(Recorded data)
********

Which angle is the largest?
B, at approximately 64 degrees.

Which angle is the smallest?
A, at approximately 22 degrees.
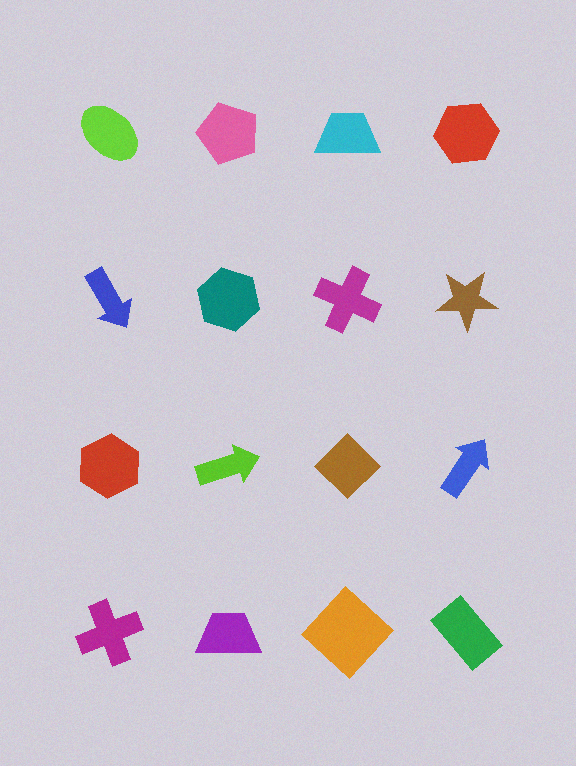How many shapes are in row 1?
4 shapes.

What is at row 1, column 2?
A pink pentagon.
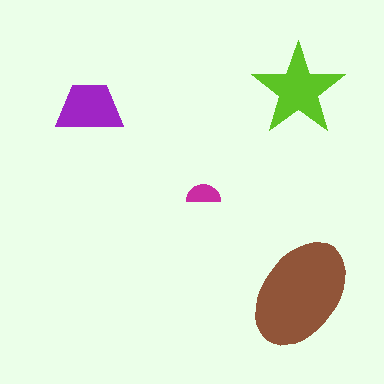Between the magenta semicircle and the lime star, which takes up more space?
The lime star.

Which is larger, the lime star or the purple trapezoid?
The lime star.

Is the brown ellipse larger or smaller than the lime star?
Larger.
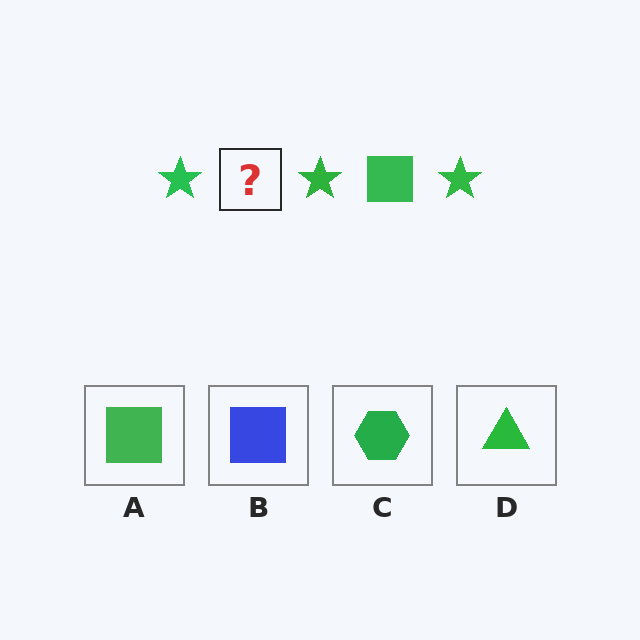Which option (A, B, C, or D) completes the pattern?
A.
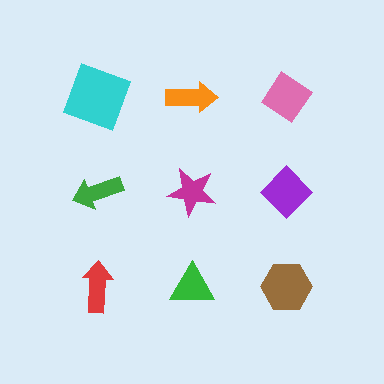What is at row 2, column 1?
A green arrow.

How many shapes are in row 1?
3 shapes.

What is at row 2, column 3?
A purple diamond.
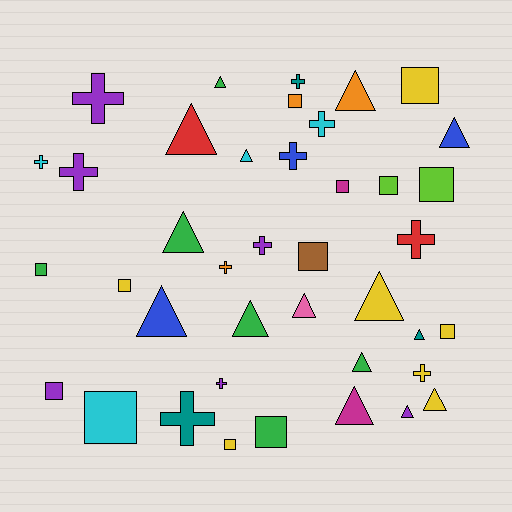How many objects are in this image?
There are 40 objects.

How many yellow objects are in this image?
There are 7 yellow objects.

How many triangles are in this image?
There are 15 triangles.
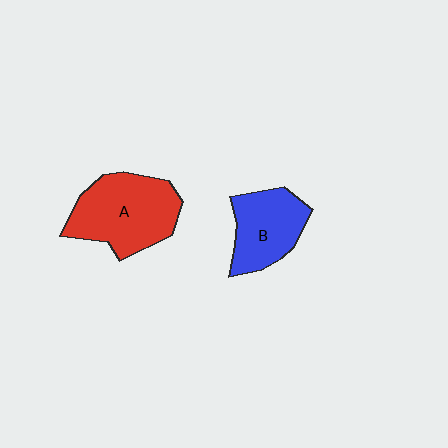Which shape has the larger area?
Shape A (red).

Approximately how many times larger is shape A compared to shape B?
Approximately 1.4 times.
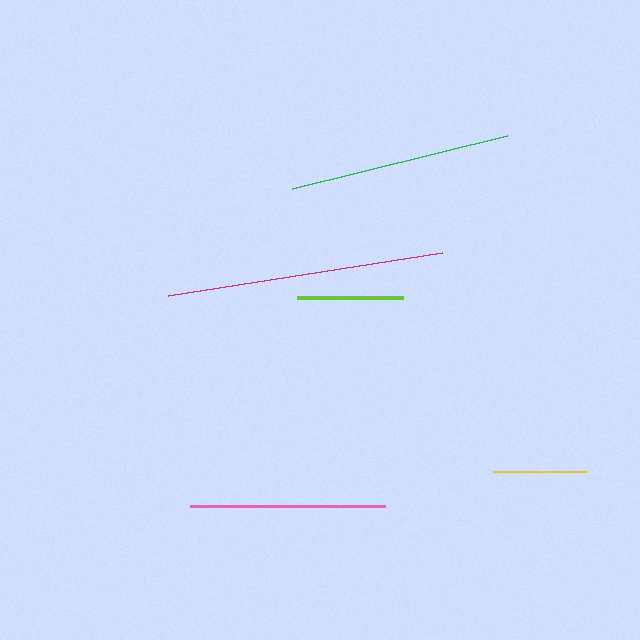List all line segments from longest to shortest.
From longest to shortest: magenta, green, pink, lime, yellow.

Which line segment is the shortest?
The yellow line is the shortest at approximately 94 pixels.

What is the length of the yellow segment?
The yellow segment is approximately 94 pixels long.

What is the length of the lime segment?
The lime segment is approximately 106 pixels long.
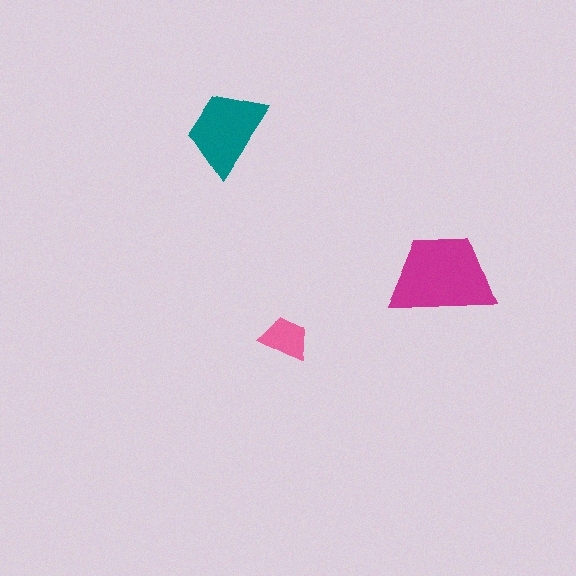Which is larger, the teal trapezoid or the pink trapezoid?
The teal one.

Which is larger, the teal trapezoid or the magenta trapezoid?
The magenta one.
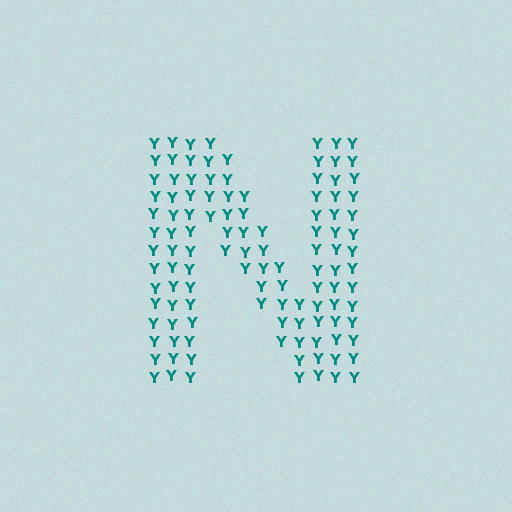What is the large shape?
The large shape is the letter N.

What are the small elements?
The small elements are letter Y's.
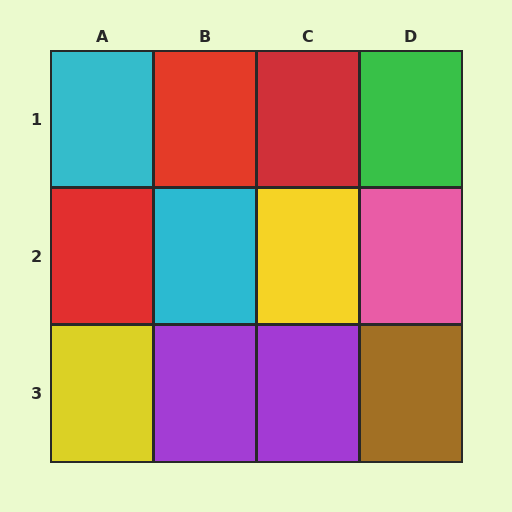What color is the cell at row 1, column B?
Red.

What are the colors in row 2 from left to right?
Red, cyan, yellow, pink.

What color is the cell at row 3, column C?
Purple.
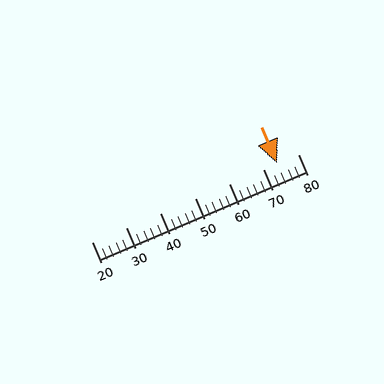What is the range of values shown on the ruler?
The ruler shows values from 20 to 80.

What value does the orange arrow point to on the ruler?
The orange arrow points to approximately 74.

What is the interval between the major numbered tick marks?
The major tick marks are spaced 10 units apart.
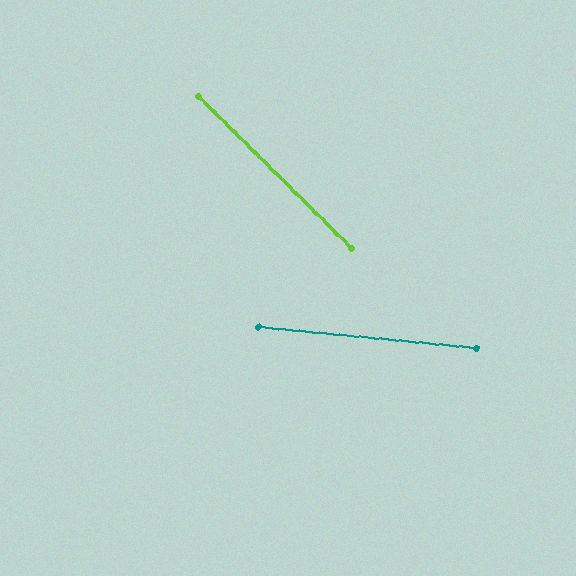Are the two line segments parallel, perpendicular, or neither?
Neither parallel nor perpendicular — they differ by about 40°.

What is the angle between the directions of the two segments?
Approximately 40 degrees.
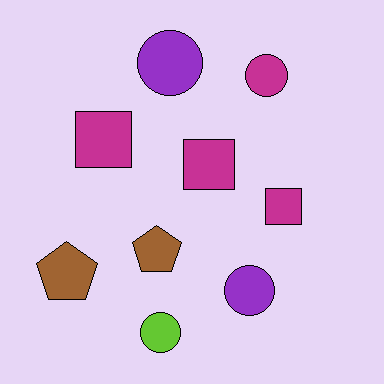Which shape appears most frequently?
Circle, with 4 objects.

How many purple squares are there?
There are no purple squares.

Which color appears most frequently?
Magenta, with 4 objects.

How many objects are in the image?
There are 9 objects.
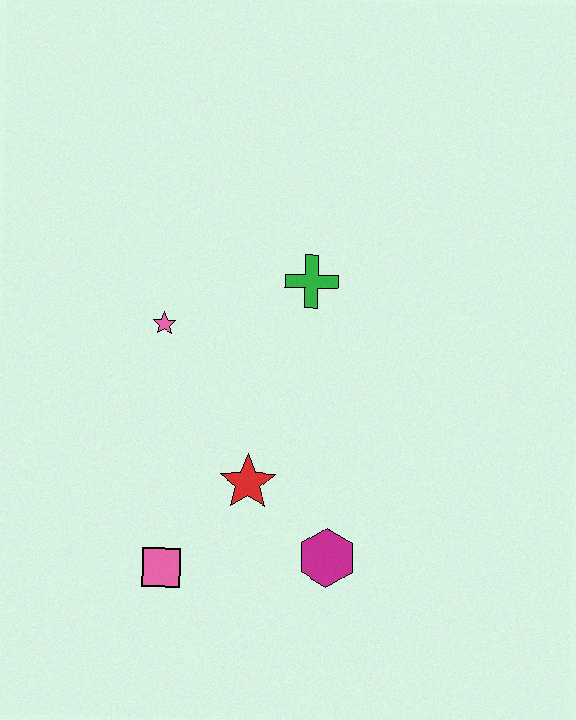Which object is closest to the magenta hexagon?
The red star is closest to the magenta hexagon.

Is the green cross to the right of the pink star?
Yes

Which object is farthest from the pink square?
The green cross is farthest from the pink square.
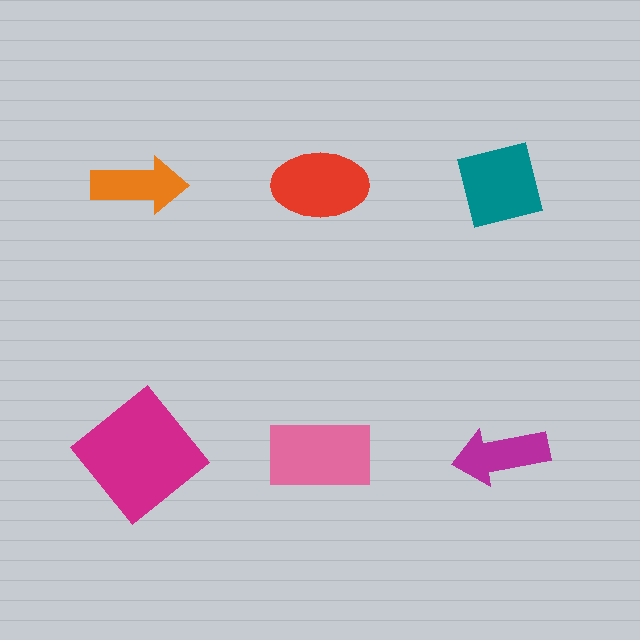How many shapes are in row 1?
3 shapes.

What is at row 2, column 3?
A magenta arrow.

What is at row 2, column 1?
A magenta diamond.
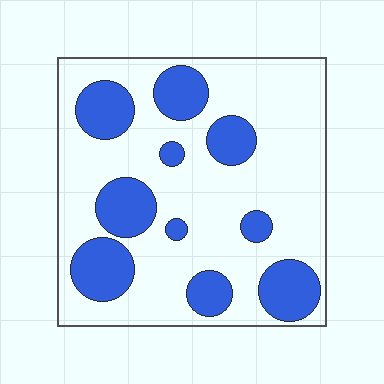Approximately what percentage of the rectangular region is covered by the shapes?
Approximately 30%.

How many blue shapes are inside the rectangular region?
10.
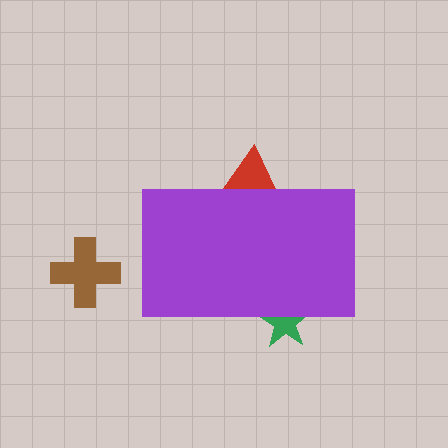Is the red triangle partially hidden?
Yes, the red triangle is partially hidden behind the purple rectangle.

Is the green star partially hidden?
Yes, the green star is partially hidden behind the purple rectangle.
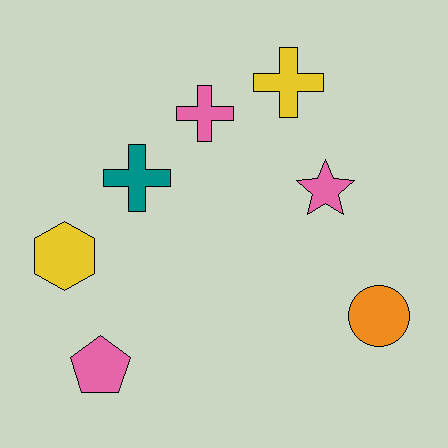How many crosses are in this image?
There are 3 crosses.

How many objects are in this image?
There are 7 objects.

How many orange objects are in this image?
There is 1 orange object.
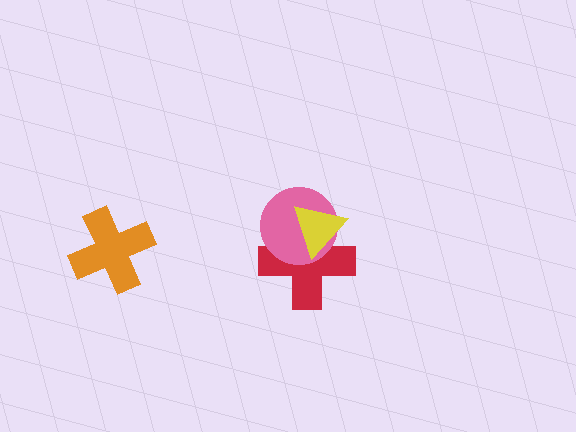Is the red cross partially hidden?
Yes, it is partially covered by another shape.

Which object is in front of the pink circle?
The yellow triangle is in front of the pink circle.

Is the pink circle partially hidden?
Yes, it is partially covered by another shape.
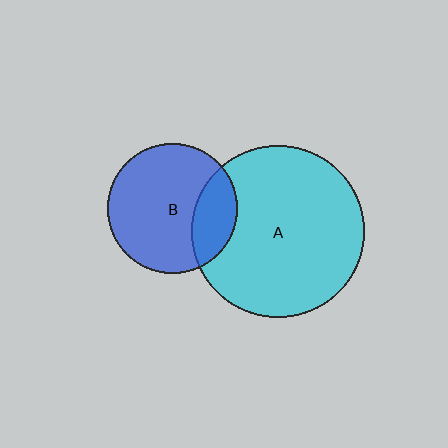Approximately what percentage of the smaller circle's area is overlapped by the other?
Approximately 25%.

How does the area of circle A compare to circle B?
Approximately 1.8 times.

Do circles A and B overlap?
Yes.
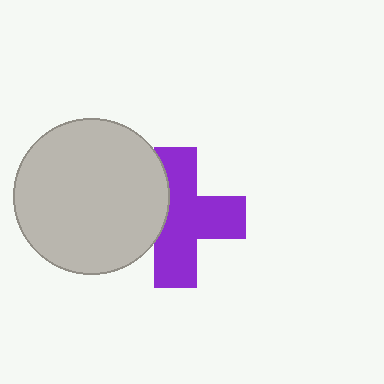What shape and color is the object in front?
The object in front is a light gray circle.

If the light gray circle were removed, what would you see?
You would see the complete purple cross.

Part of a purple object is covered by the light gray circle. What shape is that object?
It is a cross.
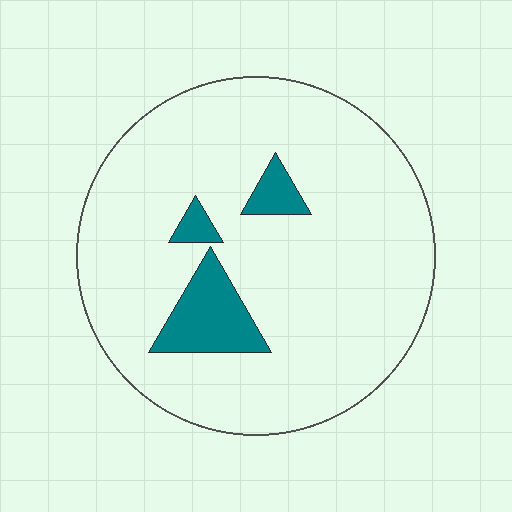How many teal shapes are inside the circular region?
3.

********

== WHAT THE TASK REQUIRES ==
Give back word for word the lines from the one containing "Approximately what percentage of the rectangular" through the final line of the data above. Pictures are to be left out.

== ANSWER TO THE TASK ==
Approximately what percentage of the rectangular region is covered by the shapes?
Approximately 30%.

How many blue shapes are inside the rectangular region?
10.
Is the red triangle partially hidden?
Yes, the red triangle is partially hidden behind the purple rectangle.

Is the green star partially hidden?
Yes, the green star is partially hidden behind the purple rectangle.
How many crosses are in this image?
There are 3 crosses.

How many objects are in this image?
There are 7 objects.

How many orange objects are in this image?
There is 1 orange object.
Is the red cross partially hidden?
Yes, it is partially covered by another shape.

Which object is in front of the pink circle?
The yellow triangle is in front of the pink circle.

Is the pink circle partially hidden?
Yes, it is partially covered by another shape.
Approximately what percentage of the smaller circle's area is overlapped by the other?
Approximately 25%.

How does the area of circle A compare to circle B?
Approximately 1.8 times.

Do circles A and B overlap?
Yes.
What shape and color is the object in front?
The object in front is a light gray circle.

If the light gray circle were removed, what would you see?
You would see the complete purple cross.

Part of a purple object is covered by the light gray circle. What shape is that object?
It is a cross.
How many teal shapes are inside the circular region?
3.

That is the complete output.